**** DATA

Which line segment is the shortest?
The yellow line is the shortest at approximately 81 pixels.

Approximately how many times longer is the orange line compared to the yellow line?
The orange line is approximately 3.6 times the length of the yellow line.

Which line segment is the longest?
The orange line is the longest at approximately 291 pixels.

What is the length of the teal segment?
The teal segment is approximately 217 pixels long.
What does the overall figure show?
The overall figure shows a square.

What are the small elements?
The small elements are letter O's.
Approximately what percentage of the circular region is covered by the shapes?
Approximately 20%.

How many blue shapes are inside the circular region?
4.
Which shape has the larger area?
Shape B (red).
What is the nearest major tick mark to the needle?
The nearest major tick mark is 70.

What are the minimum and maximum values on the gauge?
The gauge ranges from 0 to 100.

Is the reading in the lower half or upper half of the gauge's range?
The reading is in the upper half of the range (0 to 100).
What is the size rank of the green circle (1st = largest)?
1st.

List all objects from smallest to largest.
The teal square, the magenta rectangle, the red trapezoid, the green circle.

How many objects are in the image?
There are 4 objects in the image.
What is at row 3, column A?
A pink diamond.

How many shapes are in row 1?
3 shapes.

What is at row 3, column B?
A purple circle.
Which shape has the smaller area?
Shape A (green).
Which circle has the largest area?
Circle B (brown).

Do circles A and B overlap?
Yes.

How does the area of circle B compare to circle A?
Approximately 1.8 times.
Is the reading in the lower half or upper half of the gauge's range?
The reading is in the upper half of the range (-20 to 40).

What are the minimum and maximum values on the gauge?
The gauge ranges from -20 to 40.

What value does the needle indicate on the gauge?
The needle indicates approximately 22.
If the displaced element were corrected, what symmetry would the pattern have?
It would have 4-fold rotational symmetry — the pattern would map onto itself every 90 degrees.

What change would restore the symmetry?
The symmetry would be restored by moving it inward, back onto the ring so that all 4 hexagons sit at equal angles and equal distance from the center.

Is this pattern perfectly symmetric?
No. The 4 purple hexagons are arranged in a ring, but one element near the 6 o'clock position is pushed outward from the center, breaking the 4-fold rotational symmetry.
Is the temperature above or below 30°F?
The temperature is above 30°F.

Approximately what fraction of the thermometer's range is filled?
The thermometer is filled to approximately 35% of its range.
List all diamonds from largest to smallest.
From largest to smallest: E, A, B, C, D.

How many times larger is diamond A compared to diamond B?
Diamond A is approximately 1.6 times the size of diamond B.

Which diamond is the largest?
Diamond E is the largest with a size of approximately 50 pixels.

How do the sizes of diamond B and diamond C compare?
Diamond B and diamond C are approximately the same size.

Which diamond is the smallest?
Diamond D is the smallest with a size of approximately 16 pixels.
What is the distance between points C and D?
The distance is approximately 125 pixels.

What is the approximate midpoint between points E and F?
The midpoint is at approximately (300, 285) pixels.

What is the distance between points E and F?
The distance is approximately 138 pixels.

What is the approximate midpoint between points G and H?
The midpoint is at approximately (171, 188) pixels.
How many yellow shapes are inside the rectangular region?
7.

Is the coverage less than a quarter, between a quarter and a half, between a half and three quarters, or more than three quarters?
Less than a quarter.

********

TASK TO COMPLETE: Recopy the entries above in their entirety, exactly.

SOLUTION TO THE PROBLEM:
Which line segment is the shortest?
The yellow line is the shortest at approximately 81 pixels.

Approximately how many times longer is the orange line compared to the yellow line?
The orange line is approximately 3.6 times the length of the yellow line.

Which line segment is the longest?
The orange line is the longest at approximately 291 pixels.

What is the length of the teal segment?
The teal segment is approximately 217 pixels long.
What does the overall figure show?
The overall figure shows a square.

What are the small elements?
The small elements are letter O's.
Approximately what percentage of the circular region is covered by the shapes?
Approximately 20%.

How many blue shapes are inside the circular region?
4.
Which shape has the larger area?
Shape B (red).
What is the nearest major tick mark to the needle?
The nearest major tick mark is 70.

What are the minimum and maximum values on the gauge?
The gauge ranges from 0 to 100.

Is the reading in the lower half or upper half of the gauge's range?
The reading is in the upper half of the range (0 to 100).
What is the size rank of the green circle (1st = largest)?
1st.

List all objects from smallest to largest.
The teal square, the magenta rectangle, the red trapezoid, the green circle.

How many objects are in the image?
There are 4 objects in the image.
What is at row 3, column A?
A pink diamond.

How many shapes are in row 1?
3 shapes.

What is at row 3, column B?
A purple circle.
Which shape has the smaller area?
Shape A (green).
Which circle has the largest area?
Circle B (brown).

Do circles A and B overlap?
Yes.

How does the area of circle B compare to circle A?
Approximately 1.8 times.
Is the reading in the lower half or upper half of the gauge's range?
The reading is in the upper half of the range (-20 to 40).

What are the minimum and maximum values on the gauge?
The gauge ranges from -20 to 40.

What value does the needle indicate on the gauge?
The needle indicates approximately 22.
If the displaced element were corrected, what symmetry would the pattern have?
It would have 4-fold rotational symmetry — the pattern would map onto itself every 90 degrees.

What change would restore the symmetry?
The symmetry would be restored by moving it inward, back onto the ring so that all 4 hexagons sit at equal angles and equal distance from the center.

Is this pattern perfectly symmetric?
No. The 4 purple hexagons are arranged in a ring, but one element near the 6 o'clock position is pushed outward from the center, breaking the 4-fold rotational symmetry.
Is the temperature above or below 30°F?
The temperature is above 30°F.

Approximately what fraction of the thermometer's range is filled?
The thermometer is filled to approximately 35% of its range.
List all diamonds from largest to smallest.
From largest to smallest: E, A, B, C, D.

How many times larger is diamond A compared to diamond B?
Diamond A is approximately 1.6 times the size of diamond B.

Which diamond is the largest?
Diamond E is the largest with a size of approximately 50 pixels.

How do the sizes of diamond B and diamond C compare?
Diamond B and diamond C are approximately the same size.

Which diamond is the smallest?
Diamond D is the smallest with a size of approximately 16 pixels.
What is the distance between points C and D?
The distance is approximately 125 pixels.

What is the approximate midpoint between points E and F?
The midpoint is at approximately (300, 285) pixels.

What is the distance between points E and F?
The distance is approximately 138 pixels.

What is the approximate midpoint between points G and H?
The midpoint is at approximately (171, 188) pixels.
How many yellow shapes are inside the rectangular region?
7.

Is the coverage less than a quarter, between a quarter and a half, between a half and three quarters, or more than three quarters?
Less than a quarter.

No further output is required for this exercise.